Input data
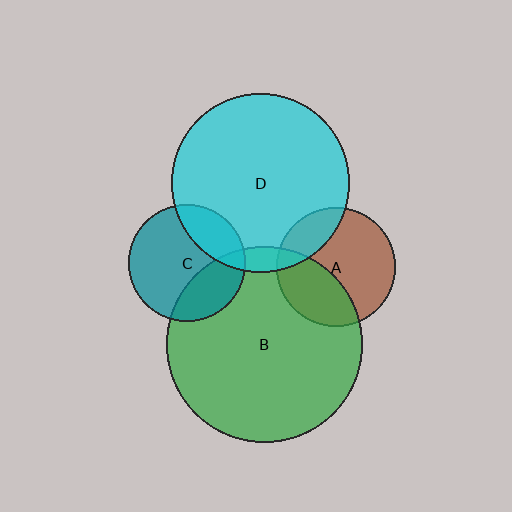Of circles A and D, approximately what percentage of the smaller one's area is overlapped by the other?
Approximately 20%.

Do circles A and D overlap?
Yes.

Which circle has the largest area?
Circle B (green).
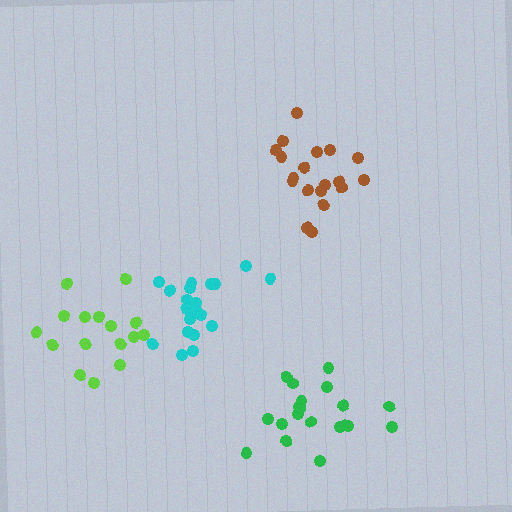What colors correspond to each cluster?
The clusters are colored: brown, cyan, green, lime.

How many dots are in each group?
Group 1: 19 dots, Group 2: 20 dots, Group 3: 20 dots, Group 4: 16 dots (75 total).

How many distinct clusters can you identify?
There are 4 distinct clusters.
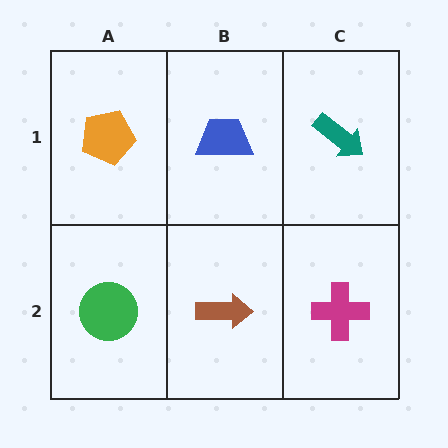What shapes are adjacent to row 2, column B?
A blue trapezoid (row 1, column B), a green circle (row 2, column A), a magenta cross (row 2, column C).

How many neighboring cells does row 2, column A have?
2.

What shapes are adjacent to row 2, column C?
A teal arrow (row 1, column C), a brown arrow (row 2, column B).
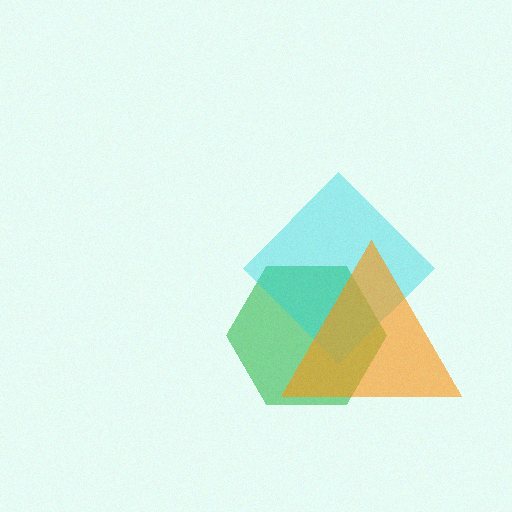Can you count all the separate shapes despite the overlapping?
Yes, there are 3 separate shapes.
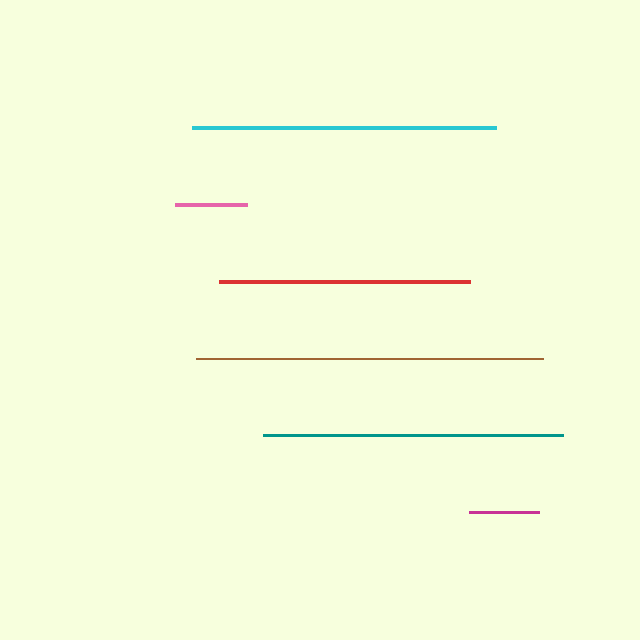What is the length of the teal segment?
The teal segment is approximately 300 pixels long.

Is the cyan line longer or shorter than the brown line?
The brown line is longer than the cyan line.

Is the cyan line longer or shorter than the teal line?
The cyan and teal lines are approximately the same length (about 304 and 300 pixels).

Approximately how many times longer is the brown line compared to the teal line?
The brown line is approximately 1.2 times the length of the teal line.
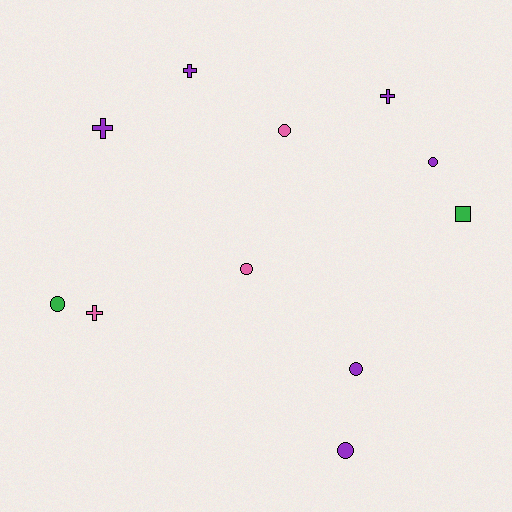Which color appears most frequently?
Purple, with 6 objects.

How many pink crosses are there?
There is 1 pink cross.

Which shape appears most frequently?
Circle, with 6 objects.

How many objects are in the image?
There are 11 objects.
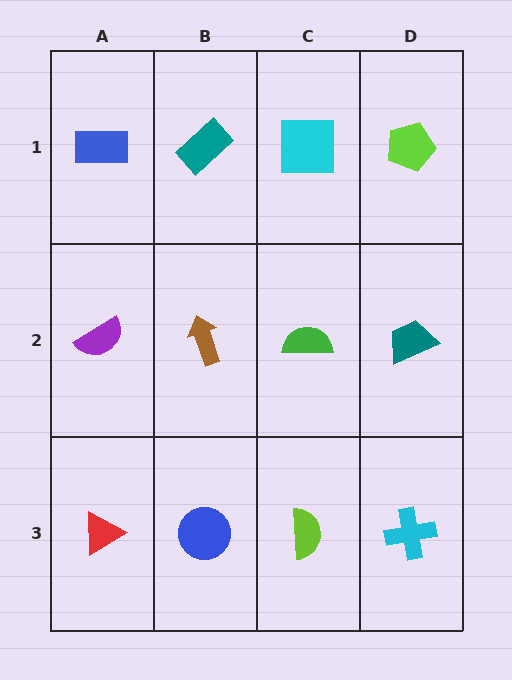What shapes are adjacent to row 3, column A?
A purple semicircle (row 2, column A), a blue circle (row 3, column B).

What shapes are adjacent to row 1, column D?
A teal trapezoid (row 2, column D), a cyan square (row 1, column C).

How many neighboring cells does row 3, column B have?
3.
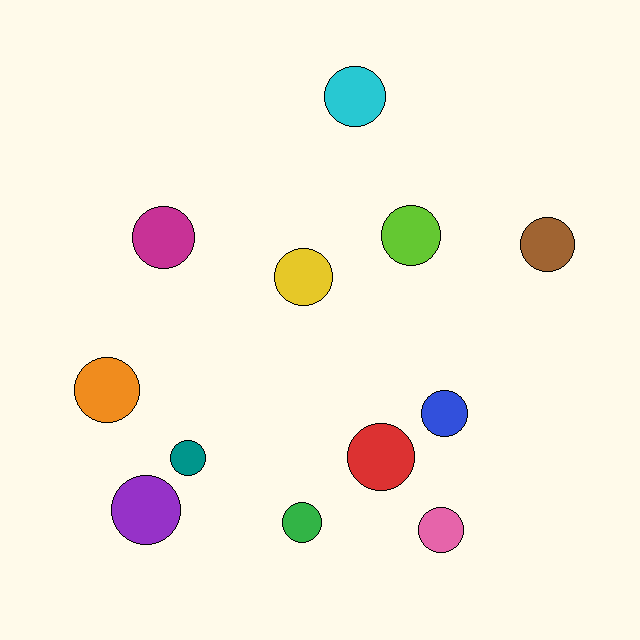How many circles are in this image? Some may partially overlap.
There are 12 circles.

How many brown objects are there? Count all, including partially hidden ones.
There is 1 brown object.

Task directions
Every line of the data above is to be set down word for word, with the pictures left out.

Output of the exercise
Of circles A and D, approximately what percentage of the smaller one's area is overlapped by the other?
Approximately 20%.

Do circles A and D overlap?
Yes.

Which circle has the largest area?
Circle B (green).
What colors correspond to each cluster?
The clusters are colored: brown, cyan, green, lime.

How many dots are in each group?
Group 1: 19 dots, Group 2: 20 dots, Group 3: 20 dots, Group 4: 16 dots (75 total).

How many distinct clusters can you identify?
There are 4 distinct clusters.
What shapes are adjacent to row 2, column B?
A blue trapezoid (row 1, column B), a green circle (row 2, column A), a magenta cross (row 2, column C).

How many neighboring cells does row 2, column A have?
2.

What shapes are adjacent to row 2, column C?
A teal arrow (row 1, column C), a brown arrow (row 2, column B).
Can you count all the separate shapes despite the overlapping?
Yes, there are 3 separate shapes.
What is the length of the teal segment?
The teal segment is approximately 300 pixels long.

Is the cyan line longer or shorter than the brown line?
The brown line is longer than the cyan line.

Is the cyan line longer or shorter than the teal line?
The cyan and teal lines are approximately the same length (about 304 and 300 pixels).

Approximately how many times longer is the brown line compared to the teal line?
The brown line is approximately 1.2 times the length of the teal line.
Which color appears most frequently?
Purple, with 6 objects.

How many pink crosses are there?
There is 1 pink cross.

Which shape appears most frequently?
Circle, with 6 objects.

How many objects are in the image?
There are 11 objects.
What shapes are adjacent to row 3, column A?
A purple semicircle (row 2, column A), a blue circle (row 3, column B).

What shapes are adjacent to row 1, column D?
A teal trapezoid (row 2, column D), a cyan square (row 1, column C).

How many neighboring cells does row 3, column B have?
3.
How many circles are in this image? Some may partially overlap.
There are 12 circles.

How many brown objects are there? Count all, including partially hidden ones.
There is 1 brown object.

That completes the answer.